**WHAT THE TASK ASKS:**
Reproduce exactly the span of lines beginning at the one with "Which objects stayed" and ending at the last line of the data below, omitting pictures.
══ RECORDS PROVIDED
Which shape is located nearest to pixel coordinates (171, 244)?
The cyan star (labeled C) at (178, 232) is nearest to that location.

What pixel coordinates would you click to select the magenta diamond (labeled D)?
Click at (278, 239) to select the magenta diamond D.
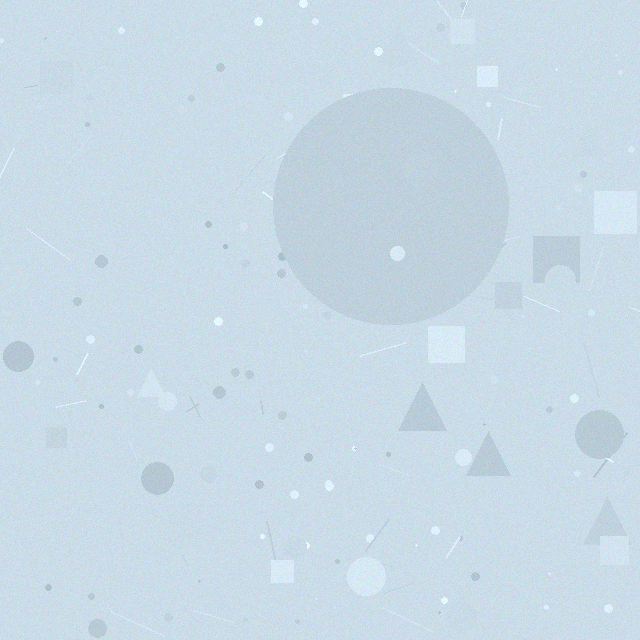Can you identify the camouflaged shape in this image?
The camouflaged shape is a circle.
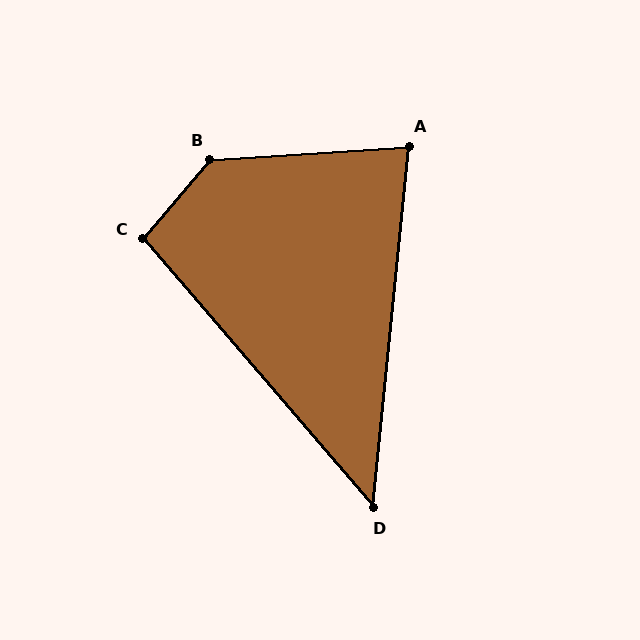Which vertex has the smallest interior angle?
D, at approximately 46 degrees.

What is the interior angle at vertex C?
Approximately 99 degrees (obtuse).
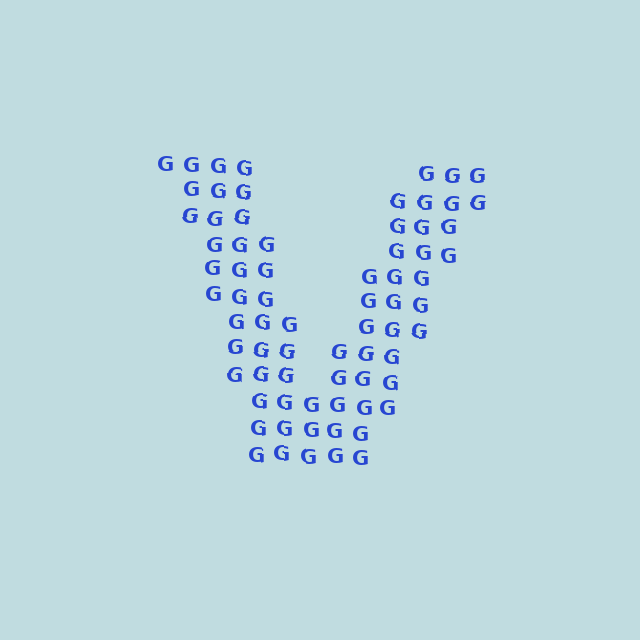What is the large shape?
The large shape is the letter V.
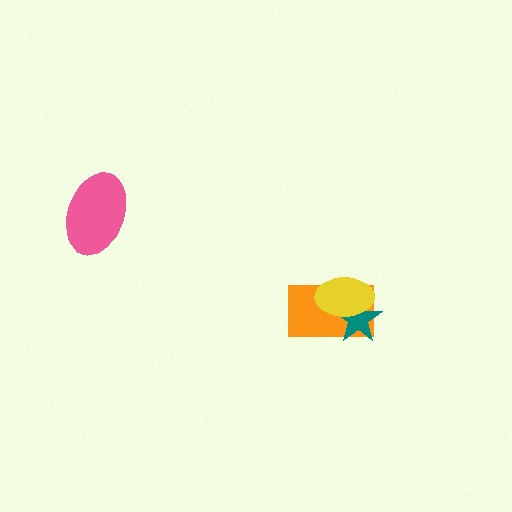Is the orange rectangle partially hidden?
Yes, it is partially covered by another shape.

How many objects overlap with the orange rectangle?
2 objects overlap with the orange rectangle.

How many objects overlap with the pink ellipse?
0 objects overlap with the pink ellipse.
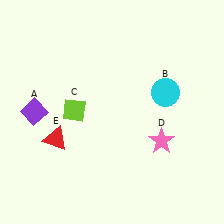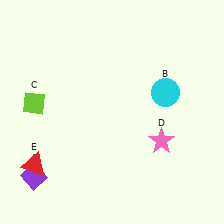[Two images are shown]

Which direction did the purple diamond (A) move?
The purple diamond (A) moved down.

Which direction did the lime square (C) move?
The lime square (C) moved left.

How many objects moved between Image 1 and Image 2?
3 objects moved between the two images.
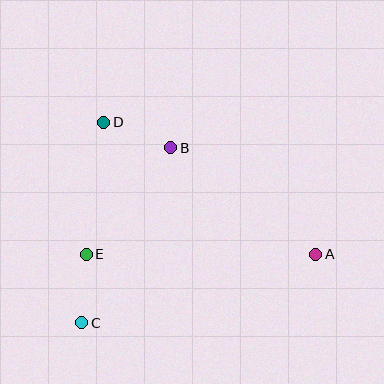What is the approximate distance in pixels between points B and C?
The distance between B and C is approximately 197 pixels.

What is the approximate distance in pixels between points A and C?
The distance between A and C is approximately 244 pixels.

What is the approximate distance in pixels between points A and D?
The distance between A and D is approximately 250 pixels.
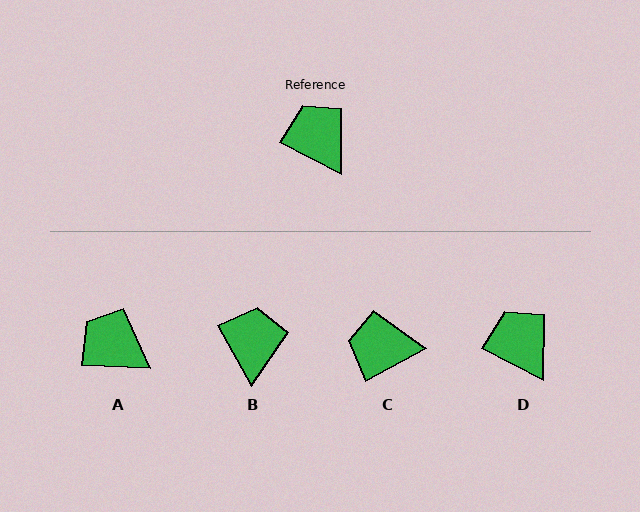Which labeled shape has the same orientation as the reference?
D.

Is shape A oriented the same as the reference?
No, it is off by about 25 degrees.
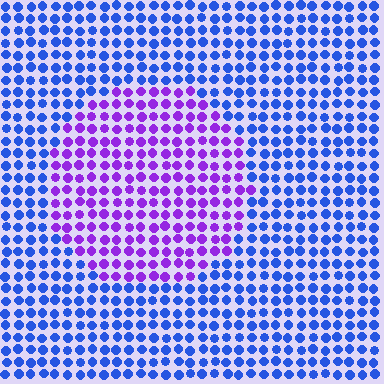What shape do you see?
I see a circle.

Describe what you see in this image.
The image is filled with small blue elements in a uniform arrangement. A circle-shaped region is visible where the elements are tinted to a slightly different hue, forming a subtle color boundary.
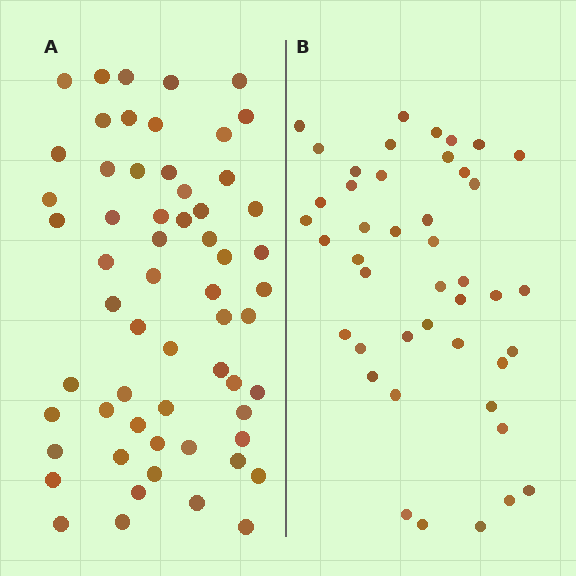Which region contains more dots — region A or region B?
Region A (the left region) has more dots.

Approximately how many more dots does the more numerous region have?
Region A has approximately 15 more dots than region B.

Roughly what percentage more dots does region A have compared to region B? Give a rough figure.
About 35% more.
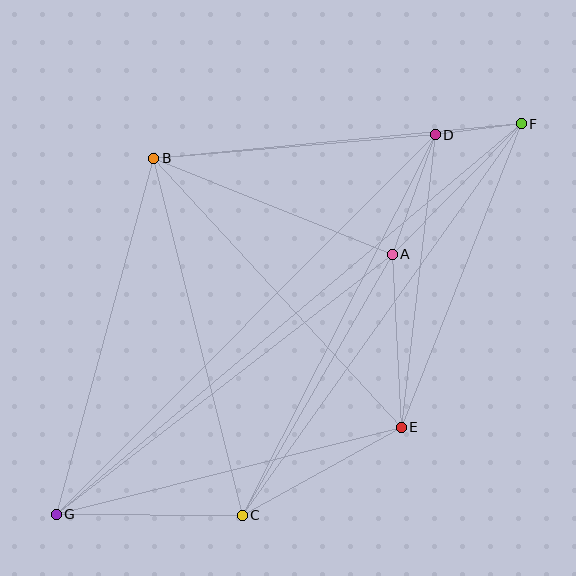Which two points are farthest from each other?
Points F and G are farthest from each other.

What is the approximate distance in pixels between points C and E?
The distance between C and E is approximately 182 pixels.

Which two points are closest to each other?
Points D and F are closest to each other.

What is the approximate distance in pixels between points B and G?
The distance between B and G is approximately 369 pixels.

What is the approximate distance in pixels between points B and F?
The distance between B and F is approximately 369 pixels.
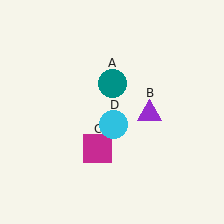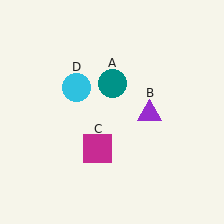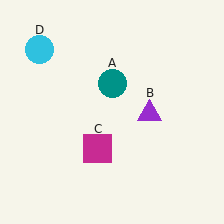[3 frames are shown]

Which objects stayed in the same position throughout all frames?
Teal circle (object A) and purple triangle (object B) and magenta square (object C) remained stationary.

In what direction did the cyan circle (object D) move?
The cyan circle (object D) moved up and to the left.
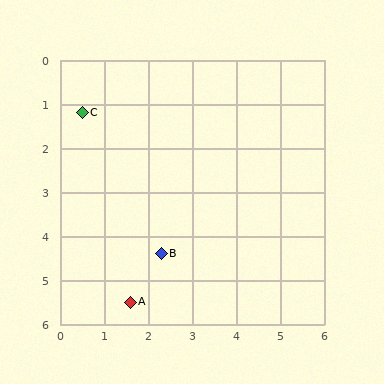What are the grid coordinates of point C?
Point C is at approximately (0.5, 1.2).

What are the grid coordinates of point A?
Point A is at approximately (1.6, 5.5).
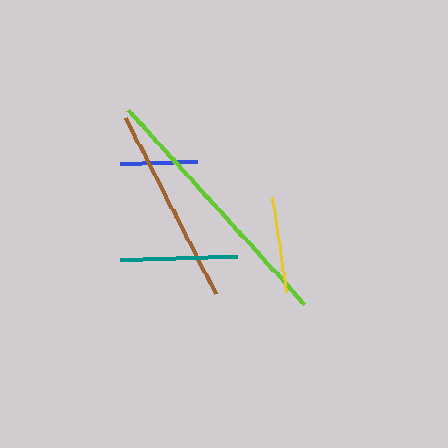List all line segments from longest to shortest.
From longest to shortest: lime, brown, teal, yellow, blue.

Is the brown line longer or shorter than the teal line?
The brown line is longer than the teal line.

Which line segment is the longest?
The lime line is the longest at approximately 262 pixels.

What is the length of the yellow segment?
The yellow segment is approximately 96 pixels long.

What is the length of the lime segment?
The lime segment is approximately 262 pixels long.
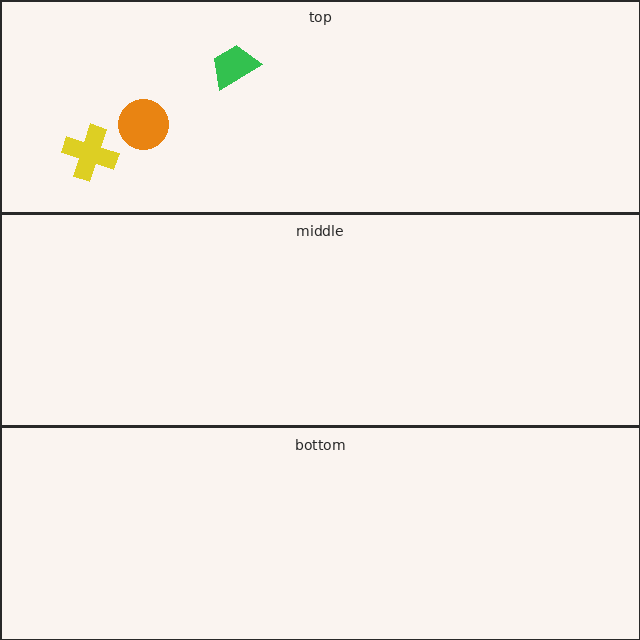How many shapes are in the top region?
3.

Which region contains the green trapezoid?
The top region.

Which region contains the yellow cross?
The top region.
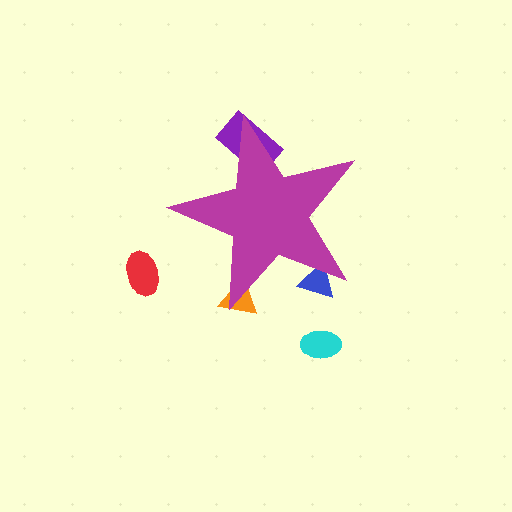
════
**SOLUTION TO THE PROBLEM:**
Which objects stayed in the same position throughout all frames?
Teal circle (object A) and purple triangle (object B) and magenta square (object C) remained stationary.

In what direction did the cyan circle (object D) move?
The cyan circle (object D) moved up and to the left.
What are the grid coordinates of point C?
Point C is at approximately (0.5, 1.2).

What are the grid coordinates of point A?
Point A is at approximately (1.6, 5.5).
List all line segments from longest to shortest.
From longest to shortest: lime, brown, teal, yellow, blue.

Is the brown line longer or shorter than the teal line?
The brown line is longer than the teal line.

Which line segment is the longest?
The lime line is the longest at approximately 262 pixels.

What is the length of the yellow segment?
The yellow segment is approximately 96 pixels long.

What is the length of the lime segment?
The lime segment is approximately 262 pixels long.
How many shapes are in the top region?
3.

Which region contains the green trapezoid?
The top region.

Which region contains the yellow cross?
The top region.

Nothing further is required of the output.